PROBLEM TO WORK ON
Print every entry exactly as written.

Simple shape dataset records:

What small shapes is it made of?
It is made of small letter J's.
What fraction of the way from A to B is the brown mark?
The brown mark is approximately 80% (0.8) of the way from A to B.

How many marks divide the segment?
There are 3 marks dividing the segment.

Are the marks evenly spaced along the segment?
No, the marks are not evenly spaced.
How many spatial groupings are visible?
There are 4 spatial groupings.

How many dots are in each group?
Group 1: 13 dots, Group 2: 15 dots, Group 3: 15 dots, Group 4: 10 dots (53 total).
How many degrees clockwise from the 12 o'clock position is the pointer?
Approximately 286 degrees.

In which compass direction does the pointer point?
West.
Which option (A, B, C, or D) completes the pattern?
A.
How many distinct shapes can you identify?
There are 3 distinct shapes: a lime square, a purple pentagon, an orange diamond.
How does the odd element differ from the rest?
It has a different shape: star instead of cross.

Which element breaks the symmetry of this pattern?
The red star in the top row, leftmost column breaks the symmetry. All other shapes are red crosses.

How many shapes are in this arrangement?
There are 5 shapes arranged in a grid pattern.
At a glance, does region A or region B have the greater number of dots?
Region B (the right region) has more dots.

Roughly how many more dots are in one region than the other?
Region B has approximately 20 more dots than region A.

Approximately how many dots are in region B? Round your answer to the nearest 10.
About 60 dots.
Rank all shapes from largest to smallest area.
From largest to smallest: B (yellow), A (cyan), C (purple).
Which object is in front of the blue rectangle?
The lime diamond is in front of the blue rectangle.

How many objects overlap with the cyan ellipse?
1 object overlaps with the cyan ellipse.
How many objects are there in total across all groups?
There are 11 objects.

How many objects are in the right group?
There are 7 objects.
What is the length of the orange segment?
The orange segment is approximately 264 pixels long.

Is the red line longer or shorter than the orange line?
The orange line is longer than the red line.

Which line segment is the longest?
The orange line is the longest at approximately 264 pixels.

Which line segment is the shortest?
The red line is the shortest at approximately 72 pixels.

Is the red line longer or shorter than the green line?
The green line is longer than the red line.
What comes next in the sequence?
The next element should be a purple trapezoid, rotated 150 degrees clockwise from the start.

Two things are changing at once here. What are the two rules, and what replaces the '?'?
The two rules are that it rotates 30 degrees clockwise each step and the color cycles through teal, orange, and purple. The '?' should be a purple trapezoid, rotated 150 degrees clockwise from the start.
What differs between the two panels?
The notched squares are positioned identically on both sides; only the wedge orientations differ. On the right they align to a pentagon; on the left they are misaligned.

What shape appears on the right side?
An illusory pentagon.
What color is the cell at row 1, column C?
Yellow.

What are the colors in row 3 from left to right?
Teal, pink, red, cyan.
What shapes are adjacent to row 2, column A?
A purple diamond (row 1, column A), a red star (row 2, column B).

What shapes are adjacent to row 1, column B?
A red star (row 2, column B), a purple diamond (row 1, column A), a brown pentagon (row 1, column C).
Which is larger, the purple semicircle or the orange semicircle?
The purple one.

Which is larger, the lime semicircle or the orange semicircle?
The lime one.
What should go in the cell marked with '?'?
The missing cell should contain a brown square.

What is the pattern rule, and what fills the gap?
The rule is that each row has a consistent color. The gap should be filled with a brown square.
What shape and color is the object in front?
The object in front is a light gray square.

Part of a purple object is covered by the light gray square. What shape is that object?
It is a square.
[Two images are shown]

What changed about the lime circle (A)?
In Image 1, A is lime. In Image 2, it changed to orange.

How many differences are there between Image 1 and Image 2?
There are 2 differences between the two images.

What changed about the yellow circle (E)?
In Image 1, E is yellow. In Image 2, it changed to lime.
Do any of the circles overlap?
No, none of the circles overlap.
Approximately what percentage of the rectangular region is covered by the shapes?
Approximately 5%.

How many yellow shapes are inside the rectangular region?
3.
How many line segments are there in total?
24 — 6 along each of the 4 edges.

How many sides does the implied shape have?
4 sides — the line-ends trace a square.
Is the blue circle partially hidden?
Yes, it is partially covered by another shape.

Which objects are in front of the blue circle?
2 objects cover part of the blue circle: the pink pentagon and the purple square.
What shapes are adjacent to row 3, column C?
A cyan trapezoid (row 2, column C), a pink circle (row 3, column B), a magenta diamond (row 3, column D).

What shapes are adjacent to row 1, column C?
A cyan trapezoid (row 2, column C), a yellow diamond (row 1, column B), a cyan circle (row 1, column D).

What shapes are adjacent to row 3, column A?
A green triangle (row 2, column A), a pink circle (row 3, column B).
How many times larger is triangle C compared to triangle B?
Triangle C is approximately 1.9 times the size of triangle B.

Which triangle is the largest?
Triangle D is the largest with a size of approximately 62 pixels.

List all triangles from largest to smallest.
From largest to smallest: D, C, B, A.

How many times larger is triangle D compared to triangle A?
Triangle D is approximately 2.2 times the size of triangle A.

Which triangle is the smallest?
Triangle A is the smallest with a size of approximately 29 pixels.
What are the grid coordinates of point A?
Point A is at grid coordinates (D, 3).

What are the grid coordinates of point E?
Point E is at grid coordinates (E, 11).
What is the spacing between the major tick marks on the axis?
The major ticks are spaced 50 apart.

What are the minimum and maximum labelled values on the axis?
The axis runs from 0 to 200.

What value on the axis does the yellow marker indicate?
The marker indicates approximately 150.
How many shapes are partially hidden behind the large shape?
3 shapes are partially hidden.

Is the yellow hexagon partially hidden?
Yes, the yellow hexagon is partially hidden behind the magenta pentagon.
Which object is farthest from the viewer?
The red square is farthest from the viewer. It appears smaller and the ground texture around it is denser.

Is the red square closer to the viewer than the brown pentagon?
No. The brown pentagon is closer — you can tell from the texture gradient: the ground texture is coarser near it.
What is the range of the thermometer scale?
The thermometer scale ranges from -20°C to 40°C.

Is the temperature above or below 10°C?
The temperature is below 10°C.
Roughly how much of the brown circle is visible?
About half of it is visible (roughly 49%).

OUTPUT OF THE EXERCISE
What small shapes is it made of?
It is made of small letter J's.
What fraction of the way from A to B is the brown mark?
The brown mark is approximately 80% (0.8) of the way from A to B.

How many marks divide the segment?
There are 3 marks dividing the segment.

Are the marks evenly spaced along the segment?
No, the marks are not evenly spaced.
How many spatial groupings are visible?
There are 4 spatial groupings.

How many dots are in each group?
Group 1: 13 dots, Group 2: 15 dots, Group 3: 15 dots, Group 4: 10 dots (53 total).
How many degrees clockwise from the 12 o'clock position is the pointer?
Approximately 286 degrees.

In which compass direction does the pointer point?
West.
Which option (A, B, C, or D) completes the pattern?
A.
How many distinct shapes can you identify?
There are 3 distinct shapes: a lime square, a purple pentagon, an orange diamond.
How does the odd element differ from the rest?
It has a different shape: star instead of cross.

Which element breaks the symmetry of this pattern?
The red star in the top row, leftmost column breaks the symmetry. All other shapes are red crosses.

How many shapes are in this arrangement?
There are 5 shapes arranged in a grid pattern.
At a glance, does region A or region B have the greater number of dots?
Region B (the right region) has more dots.

Roughly how many more dots are in one region than the other?
Region B has approximately 20 more dots than region A.

Approximately how many dots are in region B? Round your answer to the nearest 10.
About 60 dots.
Rank all shapes from largest to smallest area.
From largest to smallest: B (yellow), A (cyan), C (purple).
Which object is in front of the blue rectangle?
The lime diamond is in front of the blue rectangle.

How many objects overlap with the cyan ellipse?
1 object overlaps with the cyan ellipse.
How many objects are there in total across all groups?
There are 11 objects.

How many objects are in the right group?
There are 7 objects.
What is the length of the orange segment?
The orange segment is approximately 264 pixels long.

Is the red line longer or shorter than the orange line?
The orange line is longer than the red line.

Which line segment is the longest?
The orange line is the longest at approximately 264 pixels.

Which line segment is the shortest?
The red line is the shortest at approximately 72 pixels.

Is the red line longer or shorter than the green line?
The green line is longer than the red line.
What comes next in the sequence?
The next element should be a purple trapezoid, rotated 150 degrees clockwise from the start.

Two things are changing at once here. What are the two rules, and what replaces the '?'?
The two rules are that it rotates 30 degrees clockwise each step and the color cycles through teal, orange, and purple. The '?' should be a purple trapezoid, rotated 150 degrees clockwise from the start.
What differs between the two panels?
The notched squares are positioned identically on both sides; only the wedge orientations differ. On the right they align to a pentagon; on the left they are misaligned.

What shape appears on the right side?
An illusory pentagon.
What color is the cell at row 1, column C?
Yellow.

What are the colors in row 3 from left to right?
Teal, pink, red, cyan.
What shapes are adjacent to row 2, column A?
A purple diamond (row 1, column A), a red star (row 2, column B).

What shapes are adjacent to row 1, column B?
A red star (row 2, column B), a purple diamond (row 1, column A), a brown pentagon (row 1, column C).
Which is larger, the purple semicircle or the orange semicircle?
The purple one.

Which is larger, the lime semicircle or the orange semicircle?
The lime one.
What should go in the cell marked with '?'?
The missing cell should contain a brown square.

What is the pattern rule, and what fills the gap?
The rule is that each row has a consistent color. The gap should be filled with a brown square.
What shape and color is the object in front?
The object in front is a light gray square.

Part of a purple object is covered by the light gray square. What shape is that object?
It is a square.
[Two images are shown]

What changed about the lime circle (A)?
In Image 1, A is lime. In Image 2, it changed to orange.

How many differences are there between Image 1 and Image 2?
There are 2 differences between the two images.

What changed about the yellow circle (E)?
In Image 1, E is yellow. In Image 2, it changed to lime.
Do any of the circles overlap?
No, none of the circles overlap.
Approximately what percentage of the rectangular region is covered by the shapes?
Approximately 5%.

How many yellow shapes are inside the rectangular region?
3.
How many line segments are there in total?
24 — 6 along each of the 4 edges.

How many sides does the implied shape have?
4 sides — the line-ends trace a square.
Is the blue circle partially hidden?
Yes, it is partially covered by another shape.

Which objects are in front of the blue circle?
2 objects cover part of the blue circle: the pink pentagon and the purple square.
What shapes are adjacent to row 3, column C?
A cyan trapezoid (row 2, column C), a pink circle (row 3, column B), a magenta diamond (row 3, column D).

What shapes are adjacent to row 1, column C?
A cyan trapezoid (row 2, column C), a yellow diamond (row 1, column B), a cyan circle (row 1, column D).

What shapes are adjacent to row 3, column A?
A green triangle (row 2, column A), a pink circle (row 3, column B).
How many times larger is triangle C compared to triangle B?
Triangle C is approximately 1.9 times the size of triangle B.

Which triangle is the largest?
Triangle D is the largest with a size of approximately 62 pixels.

List all triangles from largest to smallest.
From largest to smallest: D, C, B, A.

How many times larger is triangle D compared to triangle A?
Triangle D is approximately 2.2 times the size of triangle A.

Which triangle is the smallest?
Triangle A is the smallest with a size of approximately 29 pixels.
What are the grid coordinates of point A?
Point A is at grid coordinates (D, 3).

What are the grid coordinates of point E?
Point E is at grid coordinates (E, 11).
What is the spacing between the major tick marks on the axis?
The major ticks are spaced 50 apart.

What are the minimum and maximum labelled values on the axis?
The axis runs from 0 to 200.

What value on the axis does the yellow marker indicate?
The marker indicates approximately 150.
How many shapes are partially hidden behind the large shape?
3 shapes are partially hidden.

Is the yellow hexagon partially hidden?
Yes, the yellow hexagon is partially hidden behind the magenta pentagon.
Which object is farthest from the viewer?
The red square is farthest from the viewer. It appears smaller and the ground texture around it is denser.

Is the red square closer to the viewer than the brown pentagon?
No. The brown pentagon is closer — you can tell from the texture gradient: the ground texture is coarser near it.
What is the range of the thermometer scale?
The thermometer scale ranges from -20°C to 40°C.

Is the temperature above or below 10°C?
The temperature is below 10°C.
Roughly how much of the brown circle is visible?
About half of it is visible (roughly 49%).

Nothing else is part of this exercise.